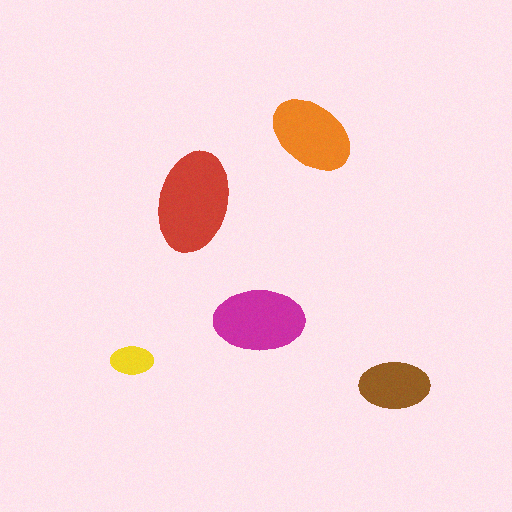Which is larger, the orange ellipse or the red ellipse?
The red one.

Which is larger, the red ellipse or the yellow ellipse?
The red one.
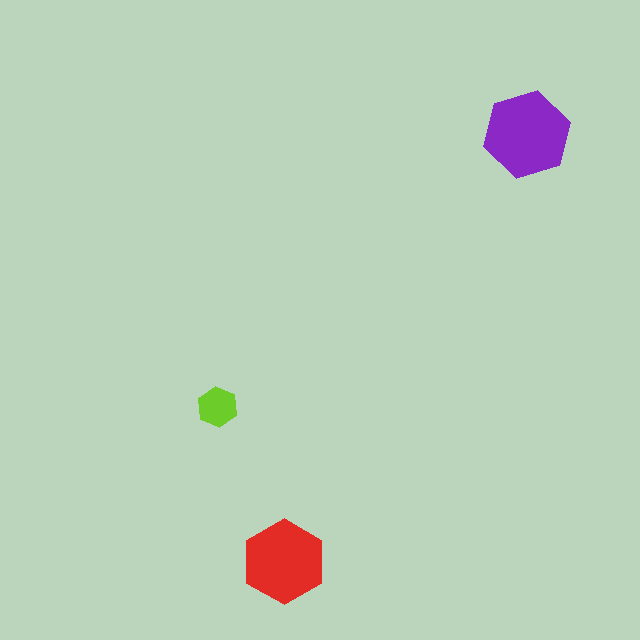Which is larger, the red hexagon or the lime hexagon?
The red one.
* * * * *
Requirement :: Your task is to retype all the entries exactly and leave out any pictures.

Result of the task ::
Which is larger, the orange ellipse or the red ellipse?
The red one.

Which is larger, the red ellipse or the yellow ellipse?
The red one.
Which is larger, the red hexagon or the lime hexagon?
The red one.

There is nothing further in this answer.